─── DATA FOR PROCESSING ───

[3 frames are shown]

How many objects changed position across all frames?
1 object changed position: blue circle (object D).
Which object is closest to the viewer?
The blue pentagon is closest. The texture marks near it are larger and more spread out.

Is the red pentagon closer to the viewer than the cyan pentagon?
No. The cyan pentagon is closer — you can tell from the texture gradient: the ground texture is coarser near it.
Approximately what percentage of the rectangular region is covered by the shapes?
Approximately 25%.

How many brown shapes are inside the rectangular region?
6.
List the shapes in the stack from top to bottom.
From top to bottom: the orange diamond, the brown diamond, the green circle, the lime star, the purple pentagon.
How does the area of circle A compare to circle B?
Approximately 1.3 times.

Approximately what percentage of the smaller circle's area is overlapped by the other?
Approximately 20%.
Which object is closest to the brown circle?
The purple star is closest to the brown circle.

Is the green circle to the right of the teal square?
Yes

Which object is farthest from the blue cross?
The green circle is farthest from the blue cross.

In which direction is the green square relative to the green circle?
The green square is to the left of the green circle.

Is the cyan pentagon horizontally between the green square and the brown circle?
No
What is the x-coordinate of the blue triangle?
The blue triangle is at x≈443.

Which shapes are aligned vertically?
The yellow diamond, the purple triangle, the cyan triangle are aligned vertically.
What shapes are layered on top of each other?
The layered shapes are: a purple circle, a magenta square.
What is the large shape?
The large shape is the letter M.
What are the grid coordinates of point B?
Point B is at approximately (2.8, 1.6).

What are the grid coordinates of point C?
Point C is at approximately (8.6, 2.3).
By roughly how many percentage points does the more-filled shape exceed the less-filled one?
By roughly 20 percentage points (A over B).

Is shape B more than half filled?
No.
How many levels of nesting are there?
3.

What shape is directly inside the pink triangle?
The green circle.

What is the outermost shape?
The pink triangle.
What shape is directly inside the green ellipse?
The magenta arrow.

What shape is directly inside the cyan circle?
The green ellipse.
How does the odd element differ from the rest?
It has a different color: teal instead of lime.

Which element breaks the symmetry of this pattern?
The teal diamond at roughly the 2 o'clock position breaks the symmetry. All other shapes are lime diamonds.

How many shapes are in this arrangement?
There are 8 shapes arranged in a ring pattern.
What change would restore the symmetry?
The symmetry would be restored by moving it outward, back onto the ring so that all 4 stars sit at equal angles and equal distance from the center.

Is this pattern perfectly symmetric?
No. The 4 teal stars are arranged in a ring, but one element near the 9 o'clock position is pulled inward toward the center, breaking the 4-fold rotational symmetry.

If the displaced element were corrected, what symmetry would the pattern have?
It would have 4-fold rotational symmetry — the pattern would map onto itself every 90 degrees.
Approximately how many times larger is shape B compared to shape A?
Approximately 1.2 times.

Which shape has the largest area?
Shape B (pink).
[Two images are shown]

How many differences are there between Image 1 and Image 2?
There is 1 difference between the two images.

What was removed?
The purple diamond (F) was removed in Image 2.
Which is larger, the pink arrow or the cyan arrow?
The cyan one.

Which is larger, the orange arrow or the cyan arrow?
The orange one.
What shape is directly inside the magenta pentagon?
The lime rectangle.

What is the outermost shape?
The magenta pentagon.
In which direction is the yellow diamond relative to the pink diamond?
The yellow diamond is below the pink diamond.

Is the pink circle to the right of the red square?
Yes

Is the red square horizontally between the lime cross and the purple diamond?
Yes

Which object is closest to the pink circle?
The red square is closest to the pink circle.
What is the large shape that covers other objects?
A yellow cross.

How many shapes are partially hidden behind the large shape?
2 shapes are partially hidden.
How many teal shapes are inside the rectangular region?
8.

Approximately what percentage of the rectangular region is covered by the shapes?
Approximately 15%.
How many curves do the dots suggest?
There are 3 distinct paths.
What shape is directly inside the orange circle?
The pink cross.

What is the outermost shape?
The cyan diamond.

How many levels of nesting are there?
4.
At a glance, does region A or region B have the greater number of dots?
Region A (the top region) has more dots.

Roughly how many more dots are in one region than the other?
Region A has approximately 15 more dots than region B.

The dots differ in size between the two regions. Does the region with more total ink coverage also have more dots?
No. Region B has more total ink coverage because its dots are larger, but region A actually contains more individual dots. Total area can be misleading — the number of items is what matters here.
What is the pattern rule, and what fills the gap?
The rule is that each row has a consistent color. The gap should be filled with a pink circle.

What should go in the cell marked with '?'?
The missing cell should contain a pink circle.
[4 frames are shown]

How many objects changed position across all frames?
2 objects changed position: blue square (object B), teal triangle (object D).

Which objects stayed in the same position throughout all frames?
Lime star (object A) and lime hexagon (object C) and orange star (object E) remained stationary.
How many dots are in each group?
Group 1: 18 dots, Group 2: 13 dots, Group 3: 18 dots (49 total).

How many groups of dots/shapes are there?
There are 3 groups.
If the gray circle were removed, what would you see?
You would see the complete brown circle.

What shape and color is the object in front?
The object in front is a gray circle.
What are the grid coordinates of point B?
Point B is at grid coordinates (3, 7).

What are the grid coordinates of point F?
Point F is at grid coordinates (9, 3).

───

## WHAT IS REQUIRED
Repeat the entries shown above, every one, word for word.

## SOLUTION
[3 frames are shown]

How many objects changed position across all frames?
1 object changed position: blue circle (object D).
Which object is closest to the viewer?
The blue pentagon is closest. The texture marks near it are larger and more spread out.

Is the red pentagon closer to the viewer than the cyan pentagon?
No. The cyan pentagon is closer — you can tell from the texture gradient: the ground texture is coarser near it.
Approximately what percentage of the rectangular region is covered by the shapes?
Approximately 25%.

How many brown shapes are inside the rectangular region?
6.
List the shapes in the stack from top to bottom.
From top to bottom: the orange diamond, the brown diamond, the green circle, the lime star, the purple pentagon.
How does the area of circle A compare to circle B?
Approximately 1.3 times.

Approximately what percentage of the smaller circle's area is overlapped by the other?
Approximately 20%.
Which object is closest to the brown circle?
The purple star is closest to the brown circle.

Is the green circle to the right of the teal square?
Yes

Which object is farthest from the blue cross?
The green circle is farthest from the blue cross.

In which direction is the green square relative to the green circle?
The green square is to the left of the green circle.

Is the cyan pentagon horizontally between the green square and the brown circle?
No
What is the x-coordinate of the blue triangle?
The blue triangle is at x≈443.

Which shapes are aligned vertically?
The yellow diamond, the purple triangle, the cyan triangle are aligned vertically.
What shapes are layered on top of each other?
The layered shapes are: a purple circle, a magenta square.
What is the large shape?
The large shape is the letter M.
What are the grid coordinates of point B?
Point B is at approximately (2.8, 1.6).

What are the grid coordinates of point C?
Point C is at approximately (8.6, 2.3).
By roughly how many percentage points does the more-filled shape exceed the less-filled one?
By roughly 20 percentage points (A over B).

Is shape B more than half filled?
No.
How many levels of nesting are there?
3.

What shape is directly inside the pink triangle?
The green circle.

What is the outermost shape?
The pink triangle.
What shape is directly inside the green ellipse?
The magenta arrow.

What shape is directly inside the cyan circle?
The green ellipse.
How does the odd element differ from the rest?
It has a different color: teal instead of lime.

Which element breaks the symmetry of this pattern?
The teal diamond at roughly the 2 o'clock position breaks the symmetry. All other shapes are lime diamonds.

How many shapes are in this arrangement?
There are 8 shapes arranged in a ring pattern.
What change would restore the symmetry?
The symmetry would be restored by moving it outward, back onto the ring so that all 4 stars sit at equal angles and equal distance from the center.

Is this pattern perfectly symmetric?
No. The 4 teal stars are arranged in a ring, but one element near the 9 o'clock position is pulled inward toward the center, breaking the 4-fold rotational symmetry.

If the displaced element were corrected, what symmetry would the pattern have?
It would have 4-fold rotational symmetry — the pattern would map onto itself every 90 degrees.
Approximately how many times larger is shape B compared to shape A?
Approximately 1.2 times.

Which shape has the largest area?
Shape B (pink).
[Two images are shown]

How many differences are there between Image 1 and Image 2?
There is 1 difference between the two images.

What was removed?
The purple diamond (F) was removed in Image 2.
Which is larger, the pink arrow or the cyan arrow?
The cyan one.

Which is larger, the orange arrow or the cyan arrow?
The orange one.
What shape is directly inside the magenta pentagon?
The lime rectangle.

What is the outermost shape?
The magenta pentagon.
In which direction is the yellow diamond relative to the pink diamond?
The yellow diamond is below the pink diamond.

Is the pink circle to the right of the red square?
Yes

Is the red square horizontally between the lime cross and the purple diamond?
Yes

Which object is closest to the pink circle?
The red square is closest to the pink circle.
What is the large shape that covers other objects?
A yellow cross.

How many shapes are partially hidden behind the large shape?
2 shapes are partially hidden.
How many teal shapes are inside the rectangular region?
8.

Approximately what percentage of the rectangular region is covered by the shapes?
Approximately 15%.
How many curves do the dots suggest?
There are 3 distinct paths.
What shape is directly inside the orange circle?
The pink cross.

What is the outermost shape?
The cyan diamond.

How many levels of nesting are there?
4.
At a glance, does region A or region B have the greater number of dots?
Region A (the top region) has more dots.

Roughly how many more dots are in one region than the other?
Region A has approximately 15 more dots than region B.

The dots differ in size between the two regions. Does the region with more total ink coverage also have more dots?
No. Region B has more total ink coverage because its dots are larger, but region A actually contains more individual dots. Total area can be misleading — the number of items is what matters here.
What is the pattern rule, and what fills the gap?
The rule is that each row has a consistent color. The gap should be filled with a pink circle.

What should go in the cell marked with '?'?
The missing cell should contain a pink circle.
[4 frames are shown]

How many objects changed position across all frames?
2 objects changed position: blue square (object B), teal triangle (object D).

Which objects stayed in the same position throughout all frames?
Lime star (object A) and lime hexagon (object C) and orange star (object E) remained stationary.
How many dots are in each group?
Group 1: 18 dots, Group 2: 13 dots, Group 3: 18 dots (49 total).

How many groups of dots/shapes are there?
There are 3 groups.
If the gray circle were removed, what would you see?
You would see the complete brown circle.

What shape and color is the object in front?
The object in front is a gray circle.
What are the grid coordinates of point B?
Point B is at grid coordinates (3, 7).

What are the grid coordinates of point F?
Point F is at grid coordinates (9, 3).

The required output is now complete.